**Prompt**
Restate the records underneath, keeping each one exactly the same.

**Entries shown**

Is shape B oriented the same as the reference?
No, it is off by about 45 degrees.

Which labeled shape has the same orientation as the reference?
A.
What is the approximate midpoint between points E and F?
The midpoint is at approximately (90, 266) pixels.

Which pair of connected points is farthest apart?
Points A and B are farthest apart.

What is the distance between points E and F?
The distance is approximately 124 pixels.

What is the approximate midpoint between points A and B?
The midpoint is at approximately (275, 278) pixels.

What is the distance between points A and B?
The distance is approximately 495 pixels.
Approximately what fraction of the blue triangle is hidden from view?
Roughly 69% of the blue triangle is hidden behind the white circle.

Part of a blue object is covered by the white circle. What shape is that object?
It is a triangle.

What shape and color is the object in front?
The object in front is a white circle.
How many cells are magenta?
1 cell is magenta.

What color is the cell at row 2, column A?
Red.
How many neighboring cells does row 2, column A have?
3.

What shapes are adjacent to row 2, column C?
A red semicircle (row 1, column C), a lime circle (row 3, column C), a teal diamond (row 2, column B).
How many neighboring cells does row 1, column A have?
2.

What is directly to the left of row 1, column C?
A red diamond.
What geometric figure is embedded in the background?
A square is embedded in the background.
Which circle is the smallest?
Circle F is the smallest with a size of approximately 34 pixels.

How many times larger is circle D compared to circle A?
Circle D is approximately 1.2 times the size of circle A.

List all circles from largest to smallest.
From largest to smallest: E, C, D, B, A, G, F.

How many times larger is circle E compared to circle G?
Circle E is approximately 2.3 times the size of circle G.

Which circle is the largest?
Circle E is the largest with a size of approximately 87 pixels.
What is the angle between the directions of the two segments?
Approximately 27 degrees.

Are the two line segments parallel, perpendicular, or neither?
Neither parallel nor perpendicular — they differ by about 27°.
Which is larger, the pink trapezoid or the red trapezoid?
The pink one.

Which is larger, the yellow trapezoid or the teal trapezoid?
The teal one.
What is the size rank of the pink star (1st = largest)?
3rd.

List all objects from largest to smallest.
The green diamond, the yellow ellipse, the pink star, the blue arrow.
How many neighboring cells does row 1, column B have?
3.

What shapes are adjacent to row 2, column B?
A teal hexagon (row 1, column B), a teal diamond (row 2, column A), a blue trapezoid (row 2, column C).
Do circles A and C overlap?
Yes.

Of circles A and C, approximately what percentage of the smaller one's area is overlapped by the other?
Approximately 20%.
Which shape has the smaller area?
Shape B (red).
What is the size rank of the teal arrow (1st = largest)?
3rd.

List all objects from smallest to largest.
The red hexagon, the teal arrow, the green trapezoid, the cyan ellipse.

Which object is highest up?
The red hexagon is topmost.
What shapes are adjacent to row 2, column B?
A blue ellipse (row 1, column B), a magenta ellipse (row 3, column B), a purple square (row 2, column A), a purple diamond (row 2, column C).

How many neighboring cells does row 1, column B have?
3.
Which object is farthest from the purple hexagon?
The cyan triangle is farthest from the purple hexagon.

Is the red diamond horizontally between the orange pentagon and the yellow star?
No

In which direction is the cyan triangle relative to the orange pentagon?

**Solution to the exercise**
Is shape B oriented the same as the reference?
No, it is off by about 45 degrees.

Which labeled shape has the same orientation as the reference?
A.
What is the approximate midpoint between points E and F?
The midpoint is at approximately (90, 266) pixels.

Which pair of connected points is farthest apart?
Points A and B are farthest apart.

What is the distance between points E and F?
The distance is approximately 124 pixels.

What is the approximate midpoint between points A and B?
The midpoint is at approximately (275, 278) pixels.

What is the distance between points A and B?
The distance is approximately 495 pixels.
Approximately what fraction of the blue triangle is hidden from view?
Roughly 69% of the blue triangle is hidden behind the white circle.

Part of a blue object is covered by the white circle. What shape is that object?
It is a triangle.

What shape and color is the object in front?
The object in front is a white circle.
How many cells are magenta?
1 cell is magenta.

What color is the cell at row 2, column A?
Red.
How many neighboring cells does row 2, column A have?
3.

What shapes are adjacent to row 2, column C?
A red semicircle (row 1, column C), a lime circle (row 3, column C), a teal diamond (row 2, column B).
How many neighboring cells does row 1, column A have?
2.

What is directly to the left of row 1, column C?
A red diamond.
What geometric figure is embedded in the background?
A square is embedded in the background.
Which circle is the smallest?
Circle F is the smallest with a size of approximately 34 pixels.

How many times larger is circle D compared to circle A?
Circle D is approximately 1.2 times the size of circle A.

List all circles from largest to smallest.
From largest to smallest: E, C, D, B, A, G, F.

How many times larger is circle E compared to circle G?
Circle E is approximately 2.3 times the size of circle G.

Which circle is the largest?
Circle E is the largest with a size of approximately 87 pixels.
What is the angle between the directions of the two segments?
Approximately 27 degrees.

Are the two line segments parallel, perpendicular, or neither?
Neither parallel nor perpendicular — they differ by about 27°.
Which is larger, the pink trapezoid or the red trapezoid?
The pink one.

Which is larger, the yellow trapezoid or the teal trapezoid?
The teal one.
What is the size rank of the pink star (1st = largest)?
3rd.

List all objects from largest to smallest.
The green diamond, the yellow ellipse, the pink star, the blue arrow.
How many neighboring cells does row 1, column B have?
3.

What shapes are adjacent to row 2, column B?
A teal hexagon (row 1, column B), a teal diamond (row 2, column A), a blue trapezoid (row 2, column C).
Do circles A and C overlap?
Yes.

Of circles A and C, approximately what percentage of the smaller one's area is overlapped by the other?
Approximately 20%.
Which shape has the smaller area?
Shape B (red).
What is the size rank of the teal arrow (1st = largest)?
3rd.

List all objects from smallest to largest.
The red hexagon, the teal arrow, the green trapezoid, the cyan ellipse.

Which object is highest up?
The red hexagon is topmost.
What shapes are adjacent to row 2, column B?
A blue ellipse (row 1, column B), a magenta ellipse (row 3, column B), a purple square (row 2, column A), a purple diamond (row 2, column C).

How many neighboring cells does row 1, column B have?
3.
Which object is farthest from the purple hexagon?
The cyan triangle is farthest from the purple hexagon.

Is the red diamond horizontally between the orange pentagon and the yellow star?
No

In which direction is the cyan triangle relative to the orange pentagon?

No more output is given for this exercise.